Generated figure question entries
|---|

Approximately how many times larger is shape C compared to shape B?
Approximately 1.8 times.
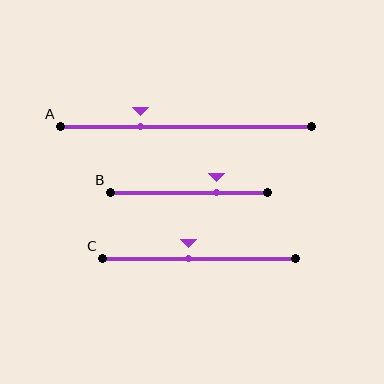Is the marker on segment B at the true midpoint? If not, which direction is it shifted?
No, the marker on segment B is shifted to the right by about 18% of the segment length.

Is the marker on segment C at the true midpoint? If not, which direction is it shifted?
No, the marker on segment C is shifted to the left by about 6% of the segment length.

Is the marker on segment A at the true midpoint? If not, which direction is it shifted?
No, the marker on segment A is shifted to the left by about 18% of the segment length.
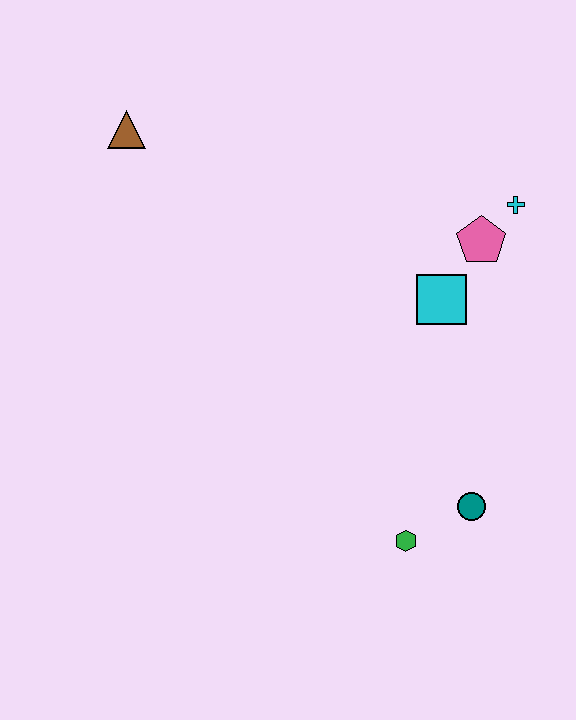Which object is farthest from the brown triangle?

|---|

== WHAT TO WORK ON ==
Set the entries down again exactly. Do not include the images.

== TASK RESULT ==
Approximately how many times larger is shape C compared to shape B?
Approximately 1.8 times.
Is the marker on segment B at the true midpoint? If not, which direction is it shifted?
No, the marker on segment B is shifted to the right by about 18% of the segment length.

Is the marker on segment C at the true midpoint? If not, which direction is it shifted?
No, the marker on segment C is shifted to the left by about 6% of the segment length.

Is the marker on segment A at the true midpoint? If not, which direction is it shifted?
No, the marker on segment A is shifted to the left by about 18% of the segment length.
Which object is farthest from the brown triangle?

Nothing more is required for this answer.